§ **REQUIRED TASK**
Write the records below out in full, character for character, with no pictures.
::::
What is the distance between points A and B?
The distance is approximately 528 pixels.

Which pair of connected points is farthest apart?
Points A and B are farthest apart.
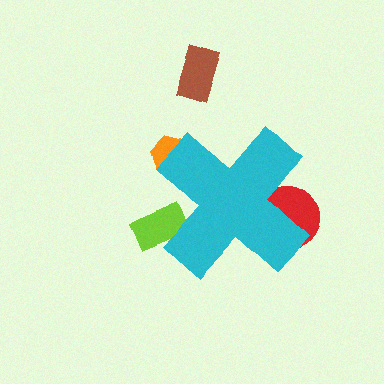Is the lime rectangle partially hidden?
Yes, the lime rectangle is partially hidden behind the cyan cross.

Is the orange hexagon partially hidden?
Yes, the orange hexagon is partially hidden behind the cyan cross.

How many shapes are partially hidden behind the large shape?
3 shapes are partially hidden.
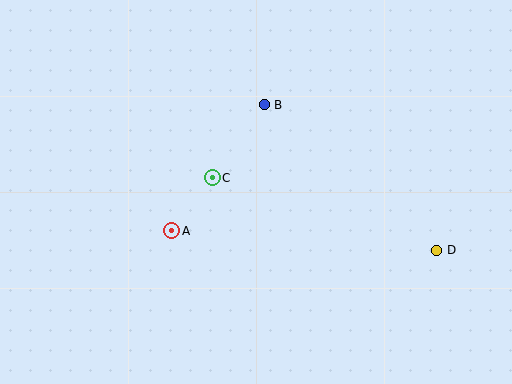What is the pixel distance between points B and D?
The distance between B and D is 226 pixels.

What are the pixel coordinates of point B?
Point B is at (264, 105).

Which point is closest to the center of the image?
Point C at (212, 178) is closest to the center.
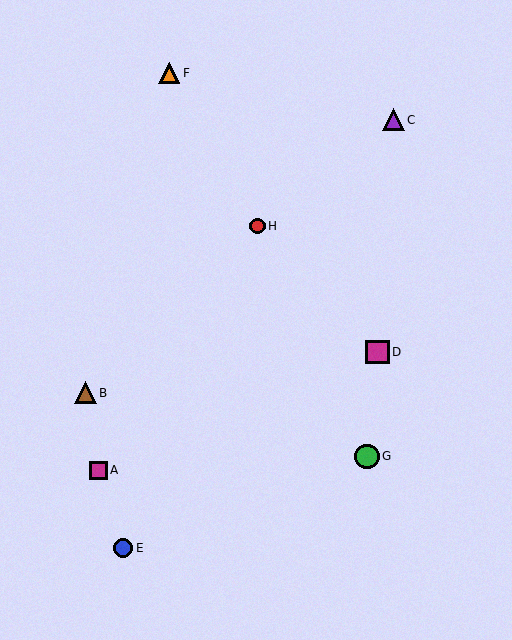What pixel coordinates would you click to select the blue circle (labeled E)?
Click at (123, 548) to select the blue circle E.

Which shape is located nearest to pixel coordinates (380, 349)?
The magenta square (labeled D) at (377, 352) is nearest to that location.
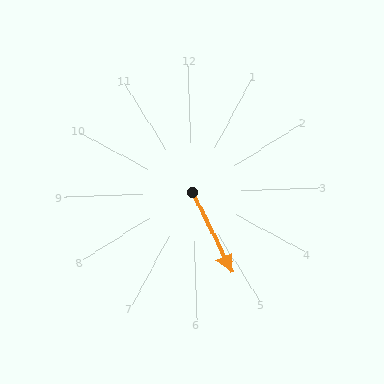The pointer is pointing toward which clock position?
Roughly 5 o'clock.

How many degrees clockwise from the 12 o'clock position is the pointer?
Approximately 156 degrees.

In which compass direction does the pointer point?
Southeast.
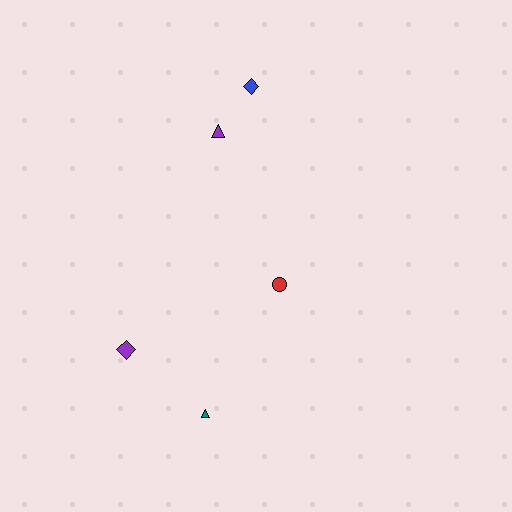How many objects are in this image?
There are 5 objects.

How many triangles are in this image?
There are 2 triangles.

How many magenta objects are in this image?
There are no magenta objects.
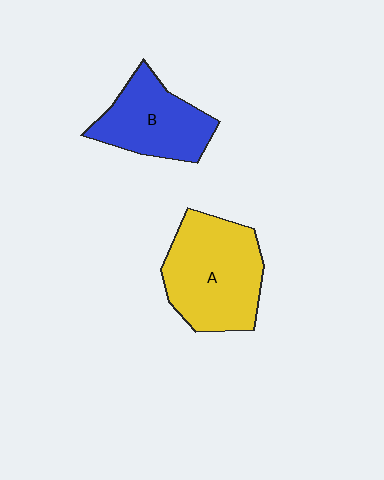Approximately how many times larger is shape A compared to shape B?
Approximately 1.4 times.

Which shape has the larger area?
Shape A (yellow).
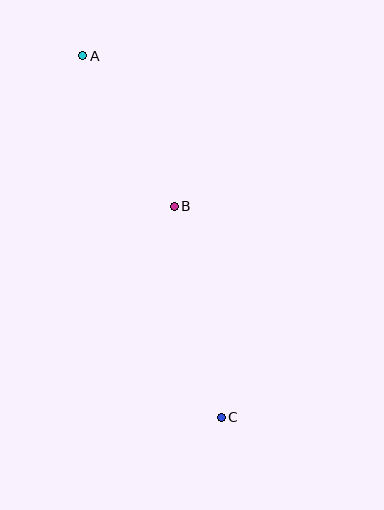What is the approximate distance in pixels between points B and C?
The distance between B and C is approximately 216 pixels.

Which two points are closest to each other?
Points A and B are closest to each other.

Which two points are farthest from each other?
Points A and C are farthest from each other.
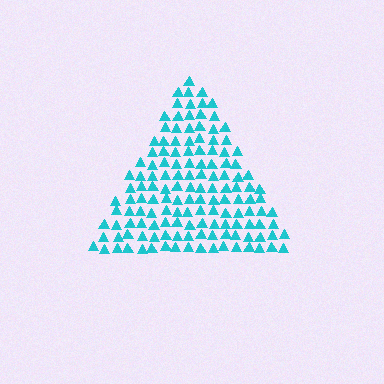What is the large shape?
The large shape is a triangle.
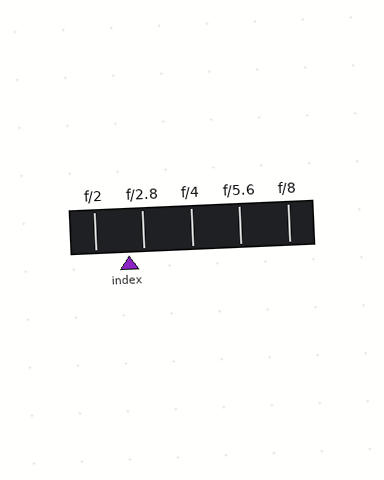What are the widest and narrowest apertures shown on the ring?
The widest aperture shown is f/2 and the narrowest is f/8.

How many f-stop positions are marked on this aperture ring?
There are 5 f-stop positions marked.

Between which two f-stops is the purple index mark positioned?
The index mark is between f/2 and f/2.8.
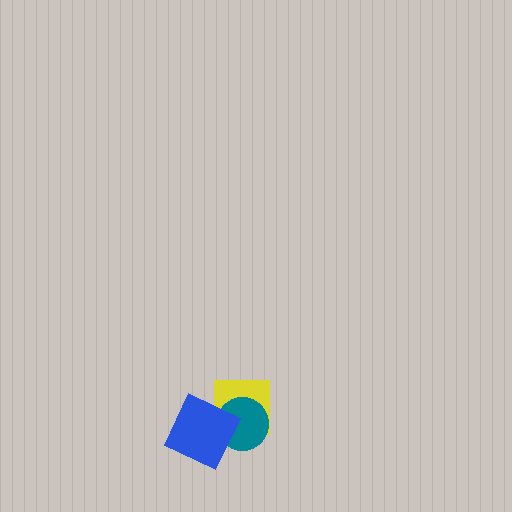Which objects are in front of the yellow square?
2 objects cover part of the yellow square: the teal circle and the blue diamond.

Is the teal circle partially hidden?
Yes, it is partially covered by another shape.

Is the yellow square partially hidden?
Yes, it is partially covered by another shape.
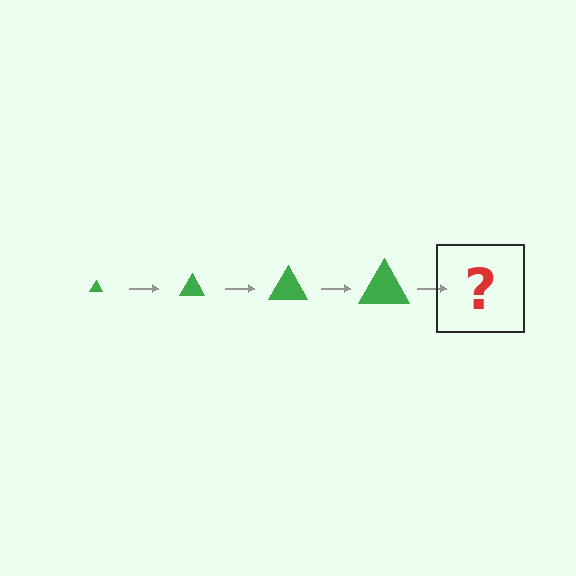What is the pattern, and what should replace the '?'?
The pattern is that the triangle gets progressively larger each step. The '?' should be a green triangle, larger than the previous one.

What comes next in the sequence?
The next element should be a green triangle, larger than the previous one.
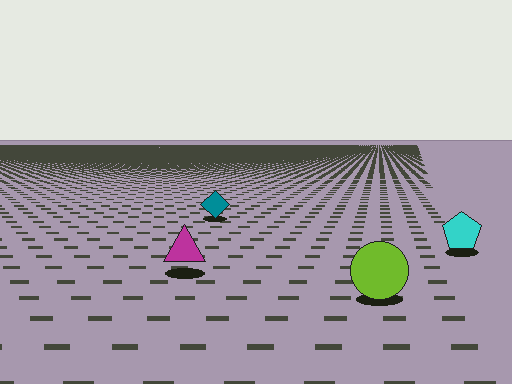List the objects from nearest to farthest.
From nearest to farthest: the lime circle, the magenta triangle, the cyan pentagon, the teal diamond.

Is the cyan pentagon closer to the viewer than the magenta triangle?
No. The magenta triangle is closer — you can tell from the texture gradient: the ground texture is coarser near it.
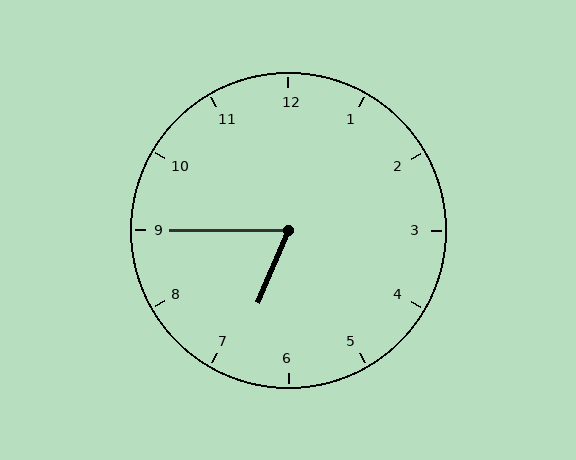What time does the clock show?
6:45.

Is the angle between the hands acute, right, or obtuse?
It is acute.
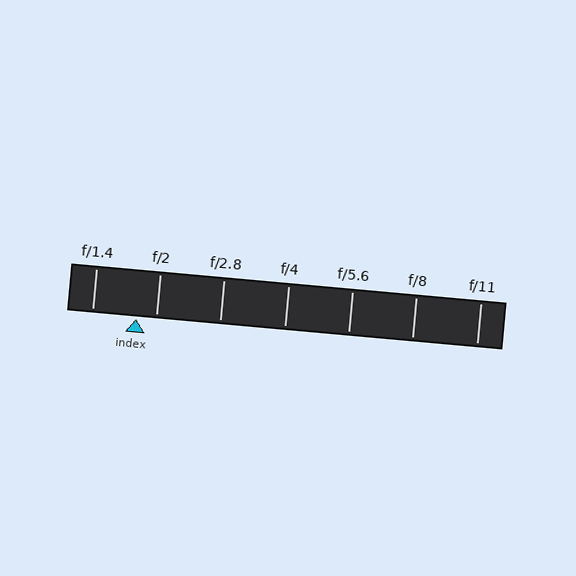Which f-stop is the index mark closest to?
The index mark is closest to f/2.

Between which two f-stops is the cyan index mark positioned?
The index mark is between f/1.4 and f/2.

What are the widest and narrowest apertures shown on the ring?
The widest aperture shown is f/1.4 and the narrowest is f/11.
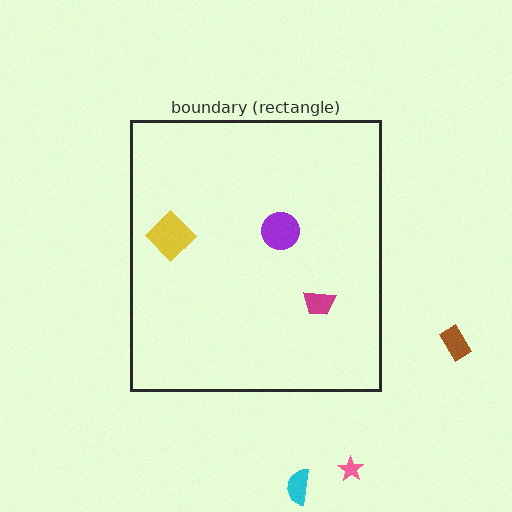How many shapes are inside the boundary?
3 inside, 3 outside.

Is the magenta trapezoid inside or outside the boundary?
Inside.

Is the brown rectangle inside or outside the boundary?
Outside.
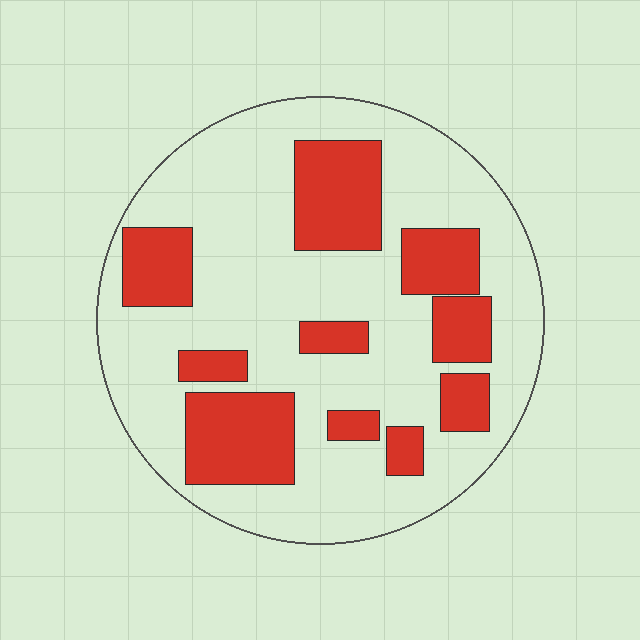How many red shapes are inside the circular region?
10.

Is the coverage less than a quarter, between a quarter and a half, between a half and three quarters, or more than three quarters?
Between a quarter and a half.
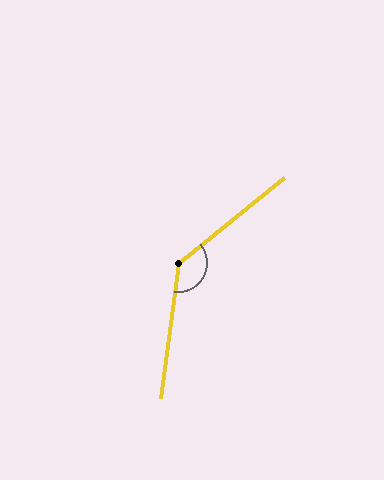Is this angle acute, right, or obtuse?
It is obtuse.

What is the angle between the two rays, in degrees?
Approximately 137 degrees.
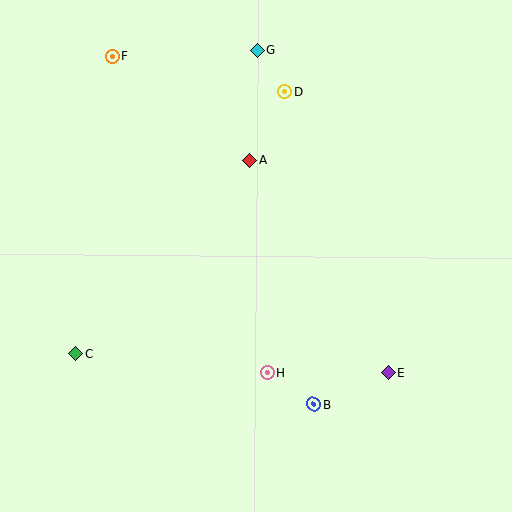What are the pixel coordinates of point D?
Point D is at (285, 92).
::::
§ **ANSWER TO THE TASK**
What is the distance between points A and B?
The distance is approximately 528 pixels.

Which pair of connected points is farthest apart?
Points A and B are farthest apart.
Is the lime rectangle partially hidden?
Yes, the lime rectangle is partially hidden behind the cyan cross.

Is the orange hexagon partially hidden?
Yes, the orange hexagon is partially hidden behind the cyan cross.

How many shapes are partially hidden behind the large shape?
3 shapes are partially hidden.
What is the pixel distance between points B and D?
The distance between B and D is 226 pixels.

What are the pixel coordinates of point B?
Point B is at (264, 105).

Which point is closest to the center of the image?
Point C at (212, 178) is closest to the center.
What pixel coordinates would you click to select the blue circle (labeled E)?
Click at (123, 548) to select the blue circle E.

Which shape is located nearest to pixel coordinates (380, 349)?
The magenta square (labeled D) at (377, 352) is nearest to that location.
The pointer is pointing toward which clock position?
Roughly 5 o'clock.

How many degrees clockwise from the 12 o'clock position is the pointer?
Approximately 156 degrees.

In which compass direction does the pointer point?
Southeast.
How many objects are in this image?
There are 5 objects.

How many triangles are in this image?
There are 2 triangles.

How many magenta objects are in this image?
There are no magenta objects.
Approximately how many times larger is shape A compared to shape B?
Approximately 1.4 times.

Which shape has the larger area?
Shape A (yellow).
What is the approximate distance in pixels between points B and C?
The distance between B and C is approximately 216 pixels.

Which two points are closest to each other?
Points A and B are closest to each other.

Which two points are farthest from each other?
Points A and C are farthest from each other.
What is the large shape?
The large shape is a triangle.
What are the widest and narrowest apertures shown on the ring?
The widest aperture shown is f/2 and the narrowest is f/8.

How many f-stop positions are marked on this aperture ring?
There are 5 f-stop positions marked.

Between which two f-stops is the purple index mark positioned?
The index mark is between f/2 and f/2.8.
Which objects are in front of the yellow square?
2 objects cover part of the yellow square: the teal circle and the blue diamond.

Is the teal circle partially hidden?
Yes, it is partially covered by another shape.

Is the yellow square partially hidden?
Yes, it is partially covered by another shape.
What is the pattern, and what should replace the '?'?
The pattern is that the triangle gets progressively larger each step. The '?' should be a green triangle, larger than the previous one.

What comes next in the sequence?
The next element should be a green triangle, larger than the previous one.
List the objects from nearest to farthest.
From nearest to farthest: the lime circle, the magenta triangle, the cyan pentagon, the teal diamond.

Is the cyan pentagon closer to the viewer than the magenta triangle?
No. The magenta triangle is closer — you can tell from the texture gradient: the ground texture is coarser near it.
What time does the clock show?
6:45.

Is the angle between the hands acute, right, or obtuse?
It is acute.
Which f-stop is the index mark closest to?
The index mark is closest to f/2.

Between which two f-stops is the cyan index mark positioned?
The index mark is between f/1.4 and f/2.

What are the widest and narrowest apertures shown on the ring?
The widest aperture shown is f/1.4 and the narrowest is f/11.
How many shapes are inside the boundary?
3 inside, 3 outside.

Is the magenta trapezoid inside or outside the boundary?
Inside.

Is the brown rectangle inside or outside the boundary?
Outside.
How many red shapes are inside the circular region?
10.

Is the coverage less than a quarter, between a quarter and a half, between a half and three quarters, or more than three quarters?
Between a quarter and a half.
Is this angle acute, right, or obtuse?
It is obtuse.

What is the angle between the two rays, in degrees?
Approximately 137 degrees.
What are the pixel coordinates of point D?
Point D is at (285, 92).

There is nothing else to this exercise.